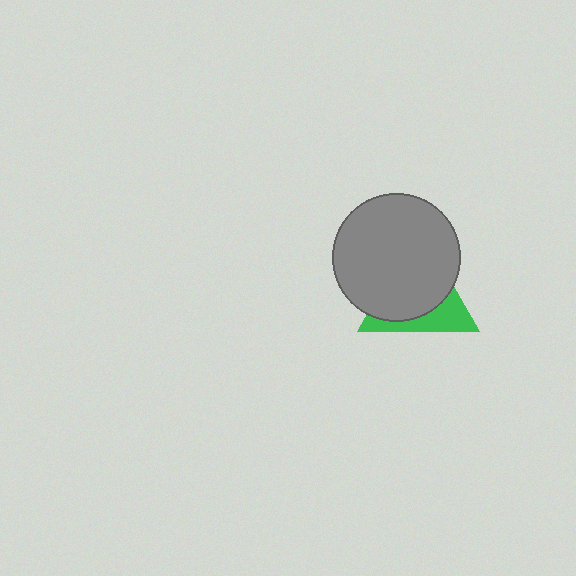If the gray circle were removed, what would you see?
You would see the complete green triangle.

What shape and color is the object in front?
The object in front is a gray circle.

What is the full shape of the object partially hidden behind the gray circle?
The partially hidden object is a green triangle.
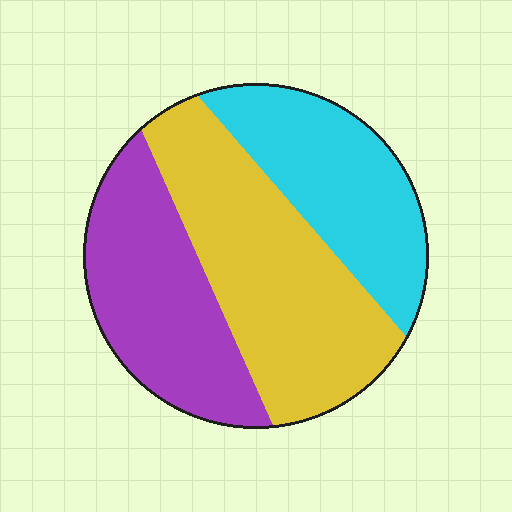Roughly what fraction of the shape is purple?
Purple covers roughly 30% of the shape.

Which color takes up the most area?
Yellow, at roughly 40%.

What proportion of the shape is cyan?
Cyan takes up about one quarter (1/4) of the shape.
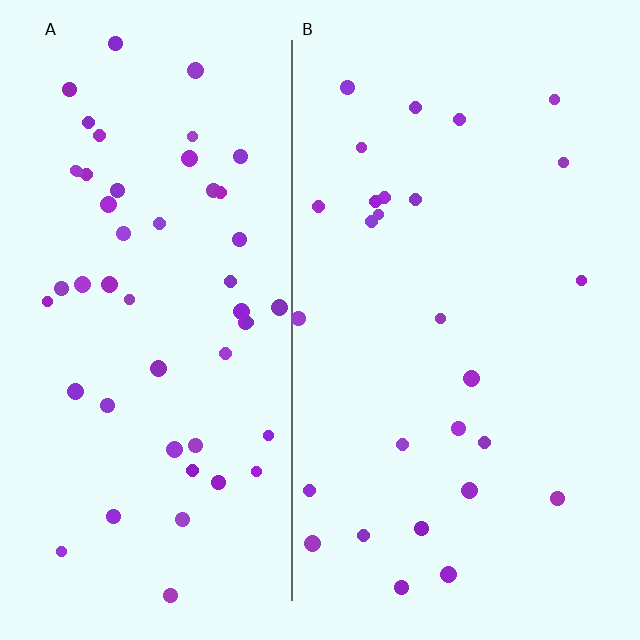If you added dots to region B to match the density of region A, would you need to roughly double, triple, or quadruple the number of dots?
Approximately double.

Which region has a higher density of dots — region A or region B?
A (the left).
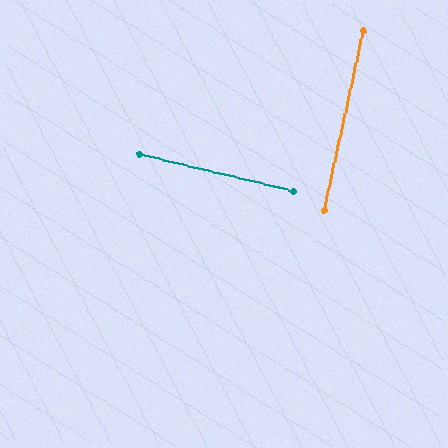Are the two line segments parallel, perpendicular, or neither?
Perpendicular — they meet at approximately 89°.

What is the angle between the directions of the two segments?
Approximately 89 degrees.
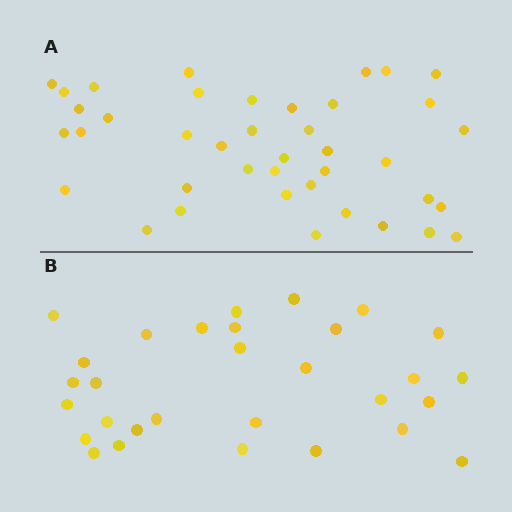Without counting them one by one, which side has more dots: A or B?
Region A (the top region) has more dots.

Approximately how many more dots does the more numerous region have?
Region A has roughly 10 or so more dots than region B.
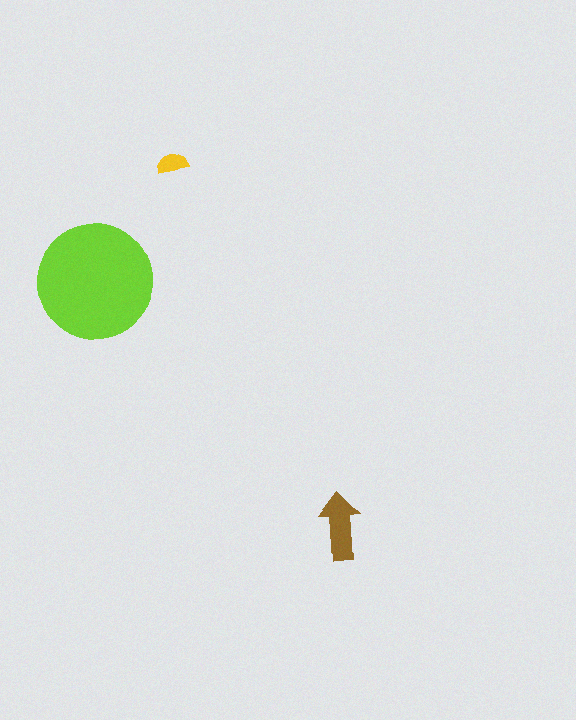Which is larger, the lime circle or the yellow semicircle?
The lime circle.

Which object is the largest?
The lime circle.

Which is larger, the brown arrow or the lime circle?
The lime circle.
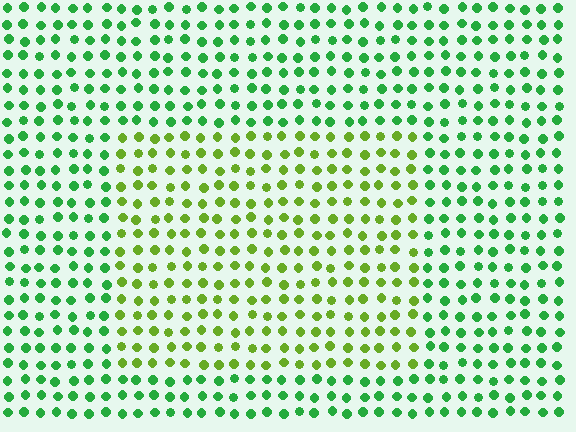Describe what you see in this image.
The image is filled with small green elements in a uniform arrangement. A rectangle-shaped region is visible where the elements are tinted to a slightly different hue, forming a subtle color boundary.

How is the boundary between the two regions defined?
The boundary is defined purely by a slight shift in hue (about 40 degrees). Spacing, size, and orientation are identical on both sides.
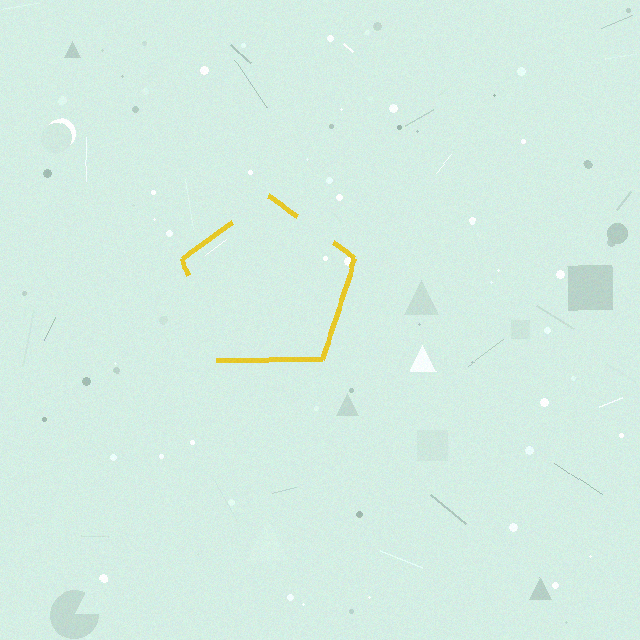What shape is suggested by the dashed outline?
The dashed outline suggests a pentagon.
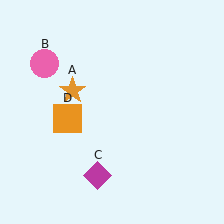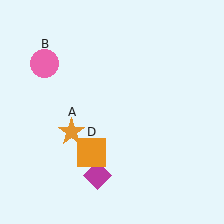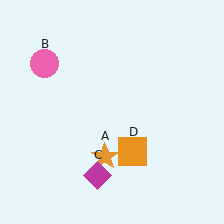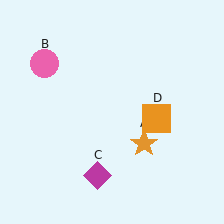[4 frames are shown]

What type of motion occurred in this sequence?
The orange star (object A), orange square (object D) rotated counterclockwise around the center of the scene.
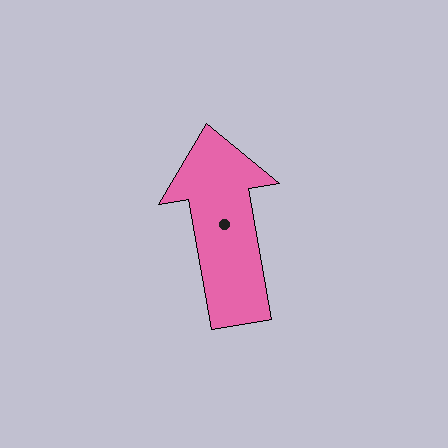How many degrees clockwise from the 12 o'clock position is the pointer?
Approximately 350 degrees.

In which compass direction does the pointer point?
North.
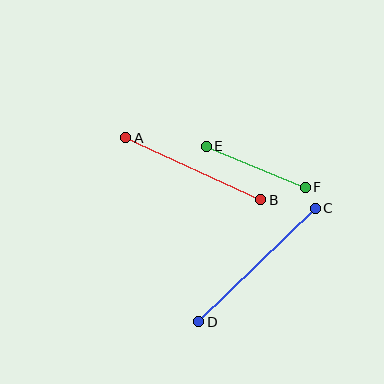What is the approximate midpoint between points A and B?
The midpoint is at approximately (193, 169) pixels.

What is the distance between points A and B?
The distance is approximately 149 pixels.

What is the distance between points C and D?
The distance is approximately 163 pixels.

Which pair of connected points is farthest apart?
Points C and D are farthest apart.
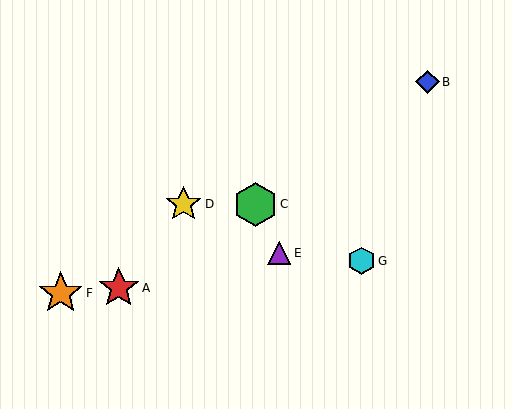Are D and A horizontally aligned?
No, D is at y≈204 and A is at y≈288.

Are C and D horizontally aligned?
Yes, both are at y≈204.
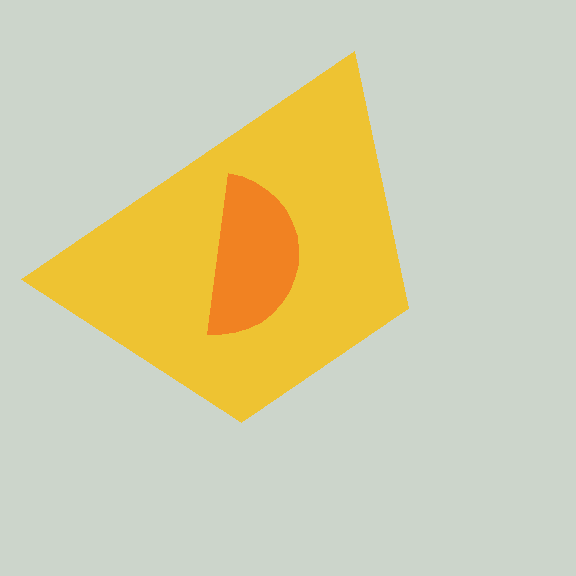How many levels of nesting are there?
2.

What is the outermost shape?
The yellow trapezoid.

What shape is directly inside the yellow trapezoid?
The orange semicircle.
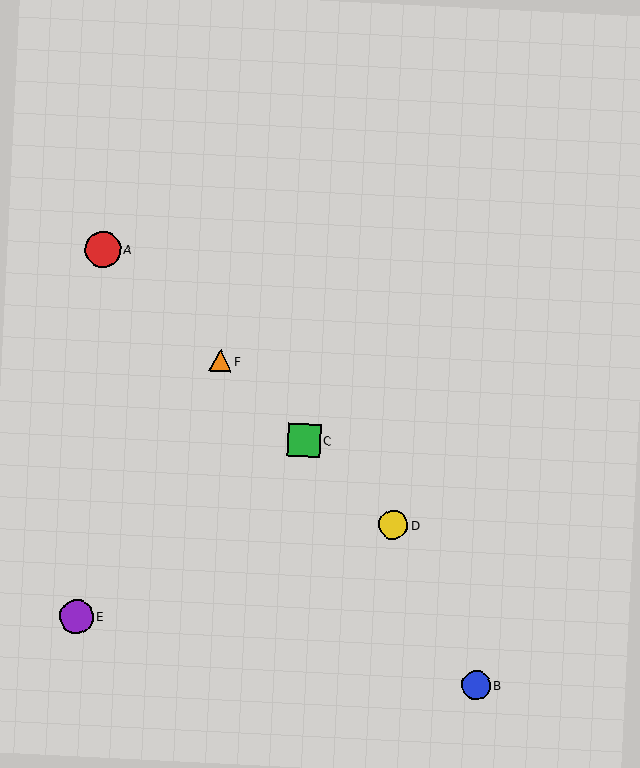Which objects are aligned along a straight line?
Objects A, C, D, F are aligned along a straight line.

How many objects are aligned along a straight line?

========================================

- **WHAT TO PRODUCE**:
Retype exactly the lines from the one containing "Are D and A horizontally aligned?" through the last line of the records above, both included, and leave out any pictures.

- **OUTPUT OF THE TASK**:
Are D and A horizontally aligned?
No, D is at y≈204 and A is at y≈288.

Are C and D horizontally aligned?
Yes, both are at y≈204.
How many levels of nesting are there?
2.

What is the outermost shape?
The yellow trapezoid.

What shape is directly inside the yellow trapezoid?
The orange semicircle.
Which objects are aligned along a straight line?
Objects A, C, D, F are aligned along a straight line.

How many objects are aligned along a straight line?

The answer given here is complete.